* WHAT THE TASK ASKS:
Reproduce the listing below exactly, minus its pictures.

----

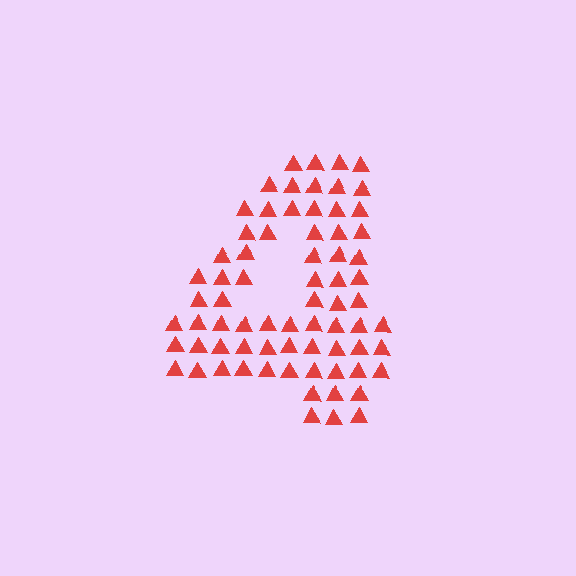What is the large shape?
The large shape is the digit 4.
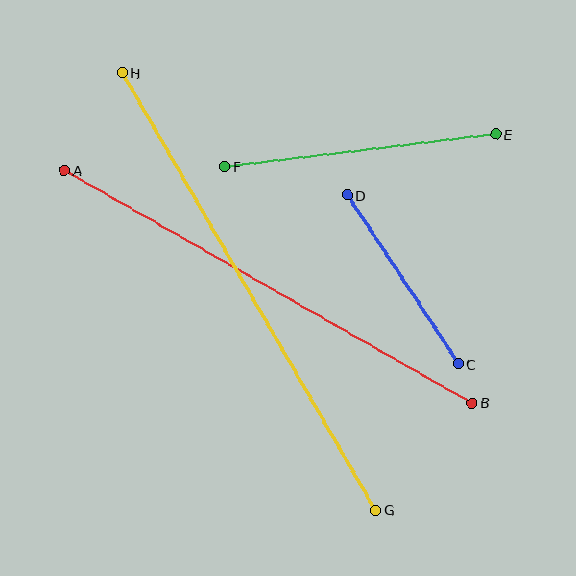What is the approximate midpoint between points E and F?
The midpoint is at approximately (360, 150) pixels.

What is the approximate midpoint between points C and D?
The midpoint is at approximately (403, 279) pixels.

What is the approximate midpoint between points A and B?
The midpoint is at approximately (268, 287) pixels.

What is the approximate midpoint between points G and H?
The midpoint is at approximately (249, 291) pixels.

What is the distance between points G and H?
The distance is approximately 506 pixels.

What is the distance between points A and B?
The distance is approximately 469 pixels.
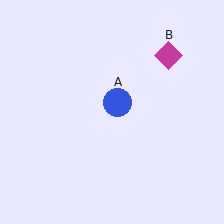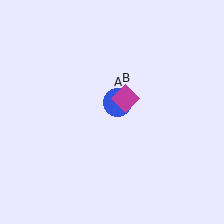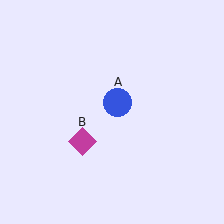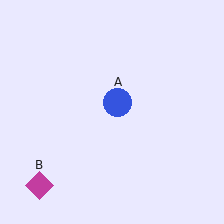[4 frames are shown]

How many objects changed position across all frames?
1 object changed position: magenta diamond (object B).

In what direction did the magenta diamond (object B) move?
The magenta diamond (object B) moved down and to the left.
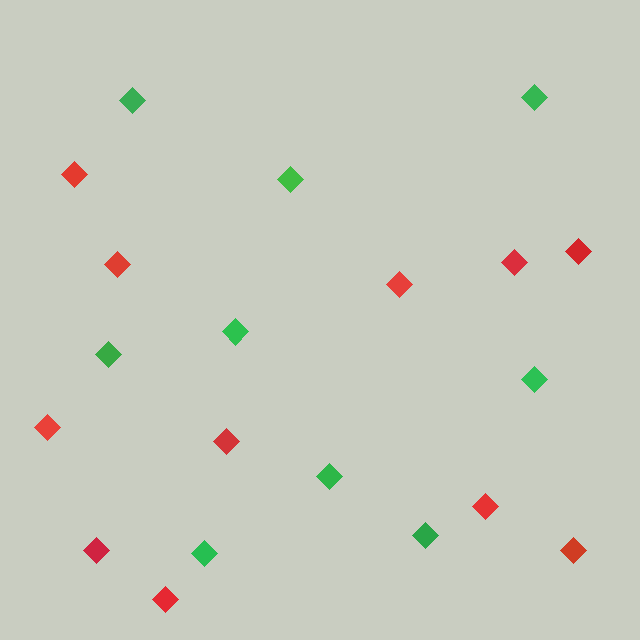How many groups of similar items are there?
There are 2 groups: one group of green diamonds (9) and one group of red diamonds (11).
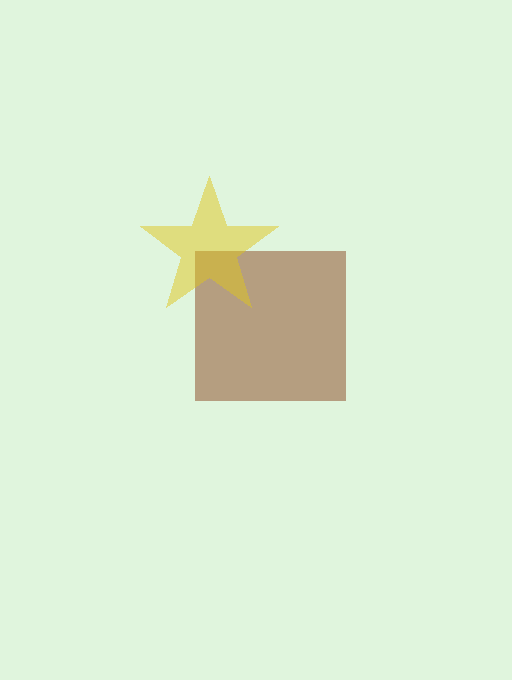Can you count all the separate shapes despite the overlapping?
Yes, there are 2 separate shapes.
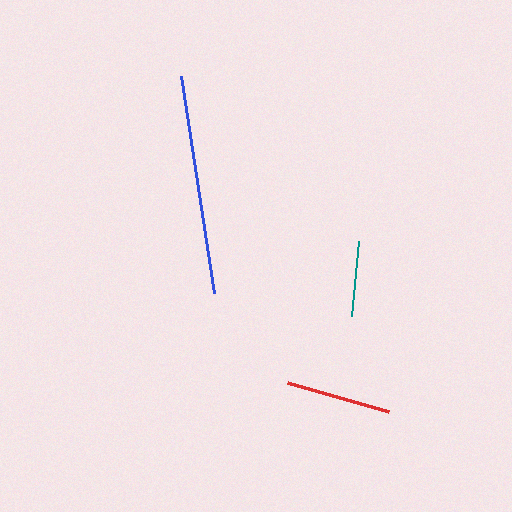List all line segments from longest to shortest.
From longest to shortest: blue, red, teal.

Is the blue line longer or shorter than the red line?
The blue line is longer than the red line.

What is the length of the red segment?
The red segment is approximately 104 pixels long.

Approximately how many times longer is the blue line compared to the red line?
The blue line is approximately 2.1 times the length of the red line.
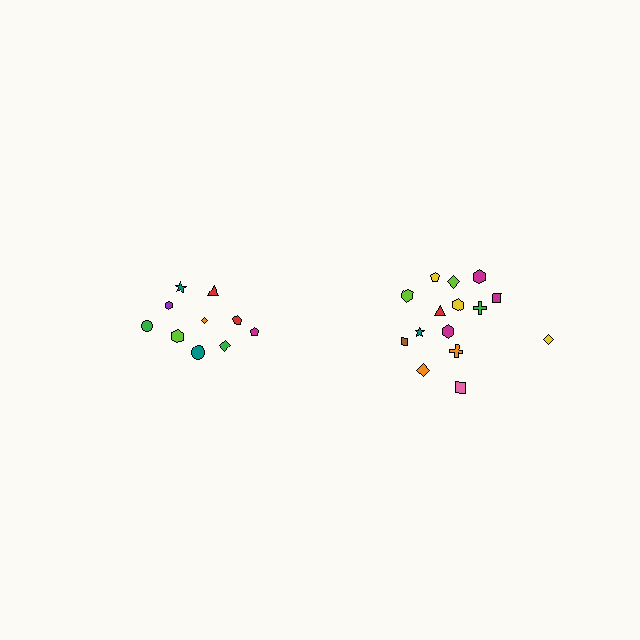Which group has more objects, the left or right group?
The right group.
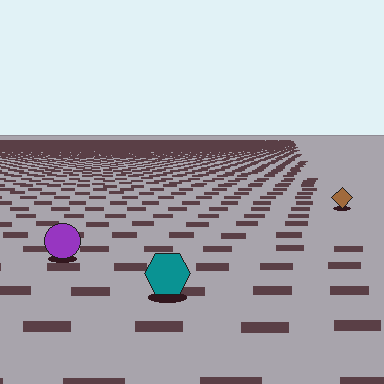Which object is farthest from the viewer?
The brown diamond is farthest from the viewer. It appears smaller and the ground texture around it is denser.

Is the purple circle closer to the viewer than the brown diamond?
Yes. The purple circle is closer — you can tell from the texture gradient: the ground texture is coarser near it.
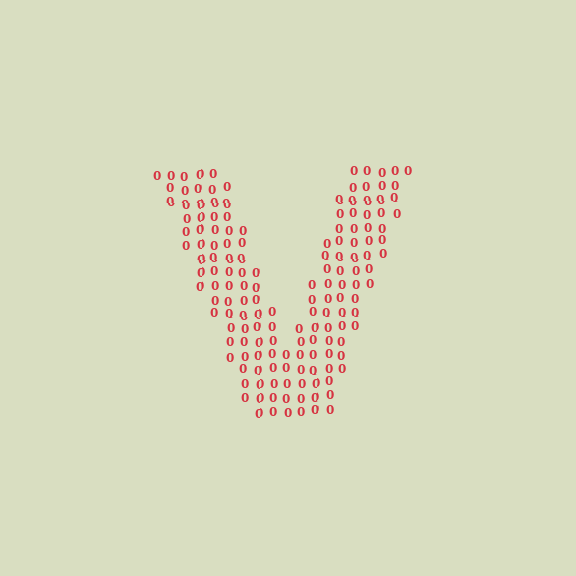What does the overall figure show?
The overall figure shows the letter V.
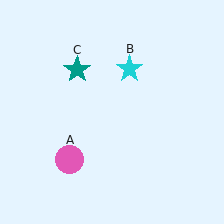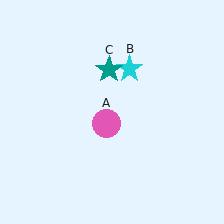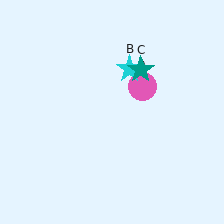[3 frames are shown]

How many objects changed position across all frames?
2 objects changed position: pink circle (object A), teal star (object C).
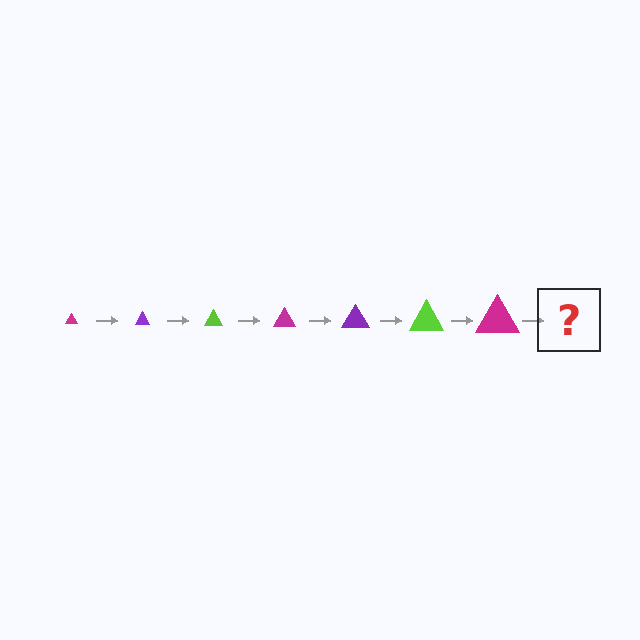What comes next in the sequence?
The next element should be a purple triangle, larger than the previous one.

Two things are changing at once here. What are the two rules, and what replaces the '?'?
The two rules are that the triangle grows larger each step and the color cycles through magenta, purple, and lime. The '?' should be a purple triangle, larger than the previous one.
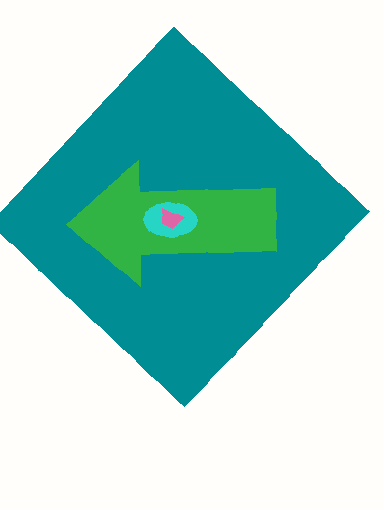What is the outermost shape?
The teal diamond.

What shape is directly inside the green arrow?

----

* TASK RESULT:
What is the large shape?
The large shape is the digit 4.
What is the approximate midpoint between points E and F?
The midpoint is at approximately (360, 150) pixels.

What is the approximate midpoint between points C and D?
The midpoint is at approximately (403, 279) pixels.

What is the approximate midpoint between points A and B?
The midpoint is at approximately (268, 287) pixels.

What is the approximate midpoint between points G and H?
The midpoint is at approximately (249, 291) pixels.

What is the distance between points G and H?
The distance is approximately 506 pixels.

What is the distance between points A and B?
The distance is approximately 469 pixels.
[4 frames are shown]

How many objects changed position across all frames?
1 object changed position: magenta diamond (object B).

In what direction did the magenta diamond (object B) move?
The magenta diamond (object B) moved down and to the left.
How many groups of similar items are there?
There are 2 groups: one group of green diamonds (9) and one group of red diamonds (11).
Can you count all the separate shapes despite the overlapping?
Yes, there are 2 separate shapes.
List all line segments from longest to shortest.
From longest to shortest: blue, red, teal.

Is the blue line longer or shorter than the red line?
The blue line is longer than the red line.

What is the length of the red segment?
The red segment is approximately 104 pixels long.

Approximately how many times longer is the blue line compared to the red line?
The blue line is approximately 2.1 times the length of the red line.
Which group has more objects, the left or right group?
The right group.
Which object is farthest from the viewer?
The brown diamond is farthest from the viewer. It appears smaller and the ground texture around it is denser.

Is the purple circle closer to the viewer than the brown diamond?
Yes. The purple circle is closer — you can tell from the texture gradient: the ground texture is coarser near it.
What does the overall figure show?
The overall figure shows the letter V.
[3 frames are shown]

How many objects changed position across all frames?
2 objects changed position: pink circle (object A), teal star (object C).
What comes next in the sequence?
The next element should be a purple triangle, larger than the previous one.

Two things are changing at once here. What are the two rules, and what replaces the '?'?
The two rules are that the triangle grows larger each step and the color cycles through magenta, purple, and lime. The '?' should be a purple triangle, larger than the previous one.
What is the outermost shape?
The teal diamond.

What shape is directly inside the green arrow?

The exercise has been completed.